Exercise task —
Copy all of the material word for word, except for the pictures.

Begin Task material

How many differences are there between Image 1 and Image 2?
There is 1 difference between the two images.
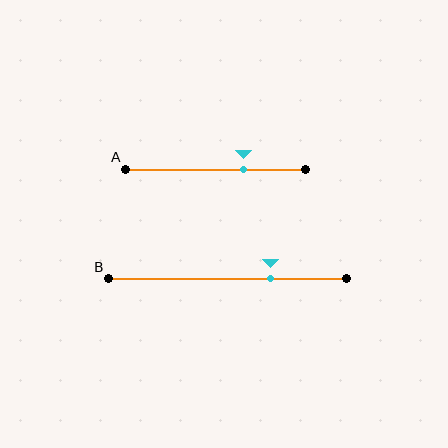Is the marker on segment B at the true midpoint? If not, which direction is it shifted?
No, the marker on segment B is shifted to the right by about 18% of the segment length.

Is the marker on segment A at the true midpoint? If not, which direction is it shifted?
No, the marker on segment A is shifted to the right by about 15% of the segment length.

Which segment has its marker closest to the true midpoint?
Segment A has its marker closest to the true midpoint.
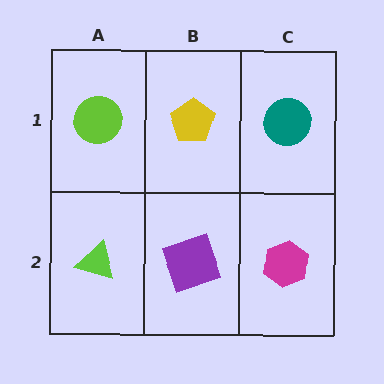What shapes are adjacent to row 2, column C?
A teal circle (row 1, column C), a purple square (row 2, column B).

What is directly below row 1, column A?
A lime triangle.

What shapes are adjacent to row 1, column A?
A lime triangle (row 2, column A), a yellow pentagon (row 1, column B).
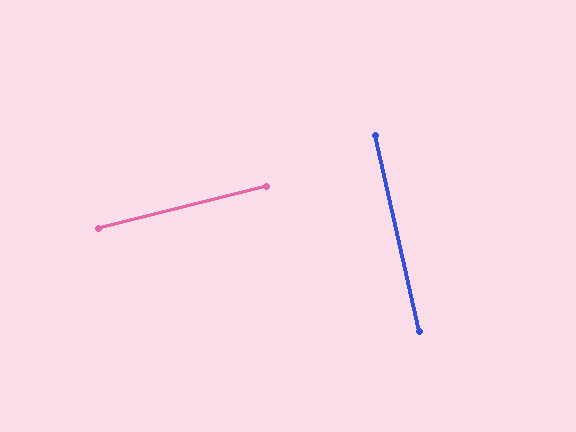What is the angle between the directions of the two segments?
Approximately 89 degrees.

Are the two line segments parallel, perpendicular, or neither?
Perpendicular — they meet at approximately 89°.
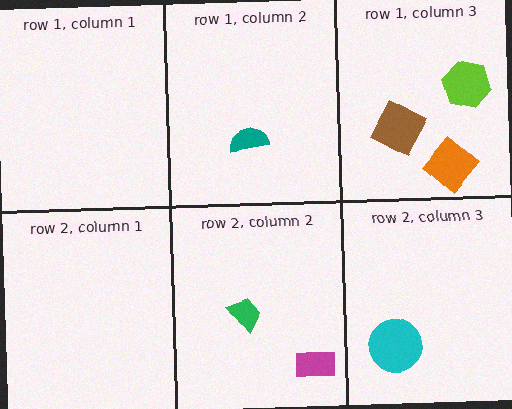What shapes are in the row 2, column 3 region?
The cyan circle.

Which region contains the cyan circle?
The row 2, column 3 region.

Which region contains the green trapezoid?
The row 2, column 2 region.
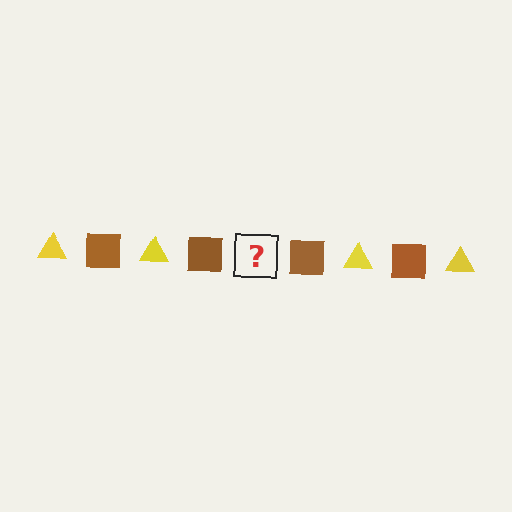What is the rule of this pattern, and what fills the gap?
The rule is that the pattern alternates between yellow triangle and brown square. The gap should be filled with a yellow triangle.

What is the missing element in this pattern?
The missing element is a yellow triangle.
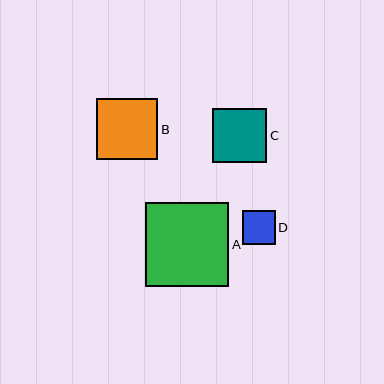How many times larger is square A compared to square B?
Square A is approximately 1.4 times the size of square B.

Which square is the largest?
Square A is the largest with a size of approximately 83 pixels.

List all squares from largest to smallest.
From largest to smallest: A, B, C, D.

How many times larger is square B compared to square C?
Square B is approximately 1.1 times the size of square C.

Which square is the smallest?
Square D is the smallest with a size of approximately 33 pixels.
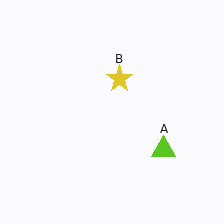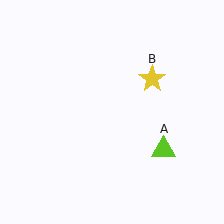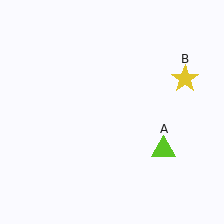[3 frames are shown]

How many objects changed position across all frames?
1 object changed position: yellow star (object B).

End Task material

Output for this task —
How many differences are there between Image 1 and Image 2?
There is 1 difference between the two images.
Is the marker on segment B at the true midpoint? If not, which direction is it shifted?
No, the marker on segment B is shifted to the right by about 18% of the segment length.

Is the marker on segment A at the true midpoint? If not, which direction is it shifted?
No, the marker on segment A is shifted to the right by about 15% of the segment length.

Which segment has its marker closest to the true midpoint?
Segment A has its marker closest to the true midpoint.
What shapes are adjacent to row 2, column C?
A teal circle (row 1, column C), a purple square (row 2, column B).

What is directly below row 1, column A?
A lime triangle.

What shapes are adjacent to row 1, column A?
A lime triangle (row 2, column A), a yellow pentagon (row 1, column B).
What is the angle between the directions of the two segments?
Approximately 89 degrees.

Are the two line segments parallel, perpendicular, or neither?
Perpendicular — they meet at approximately 89°.
What shapes are in the row 2, column 3 region?
The cyan circle.

Which region contains the cyan circle?
The row 2, column 3 region.

Which region contains the green trapezoid?
The row 2, column 2 region.
What is the rule of this pattern, and what fills the gap?
The rule is that the pattern alternates between yellow triangle and brown square. The gap should be filled with a yellow triangle.

What is the missing element in this pattern?
The missing element is a yellow triangle.
How many times larger is square A compared to square B?
Square A is approximately 1.4 times the size of square B.

Which square is the largest?
Square A is the largest with a size of approximately 83 pixels.

List all squares from largest to smallest.
From largest to smallest: A, B, C, D.

How many times larger is square B compared to square C?
Square B is approximately 1.1 times the size of square C.

Which square is the smallest?
Square D is the smallest with a size of approximately 33 pixels.
[3 frames are shown]

How many objects changed position across all frames?
1 object changed position: yellow star (object B).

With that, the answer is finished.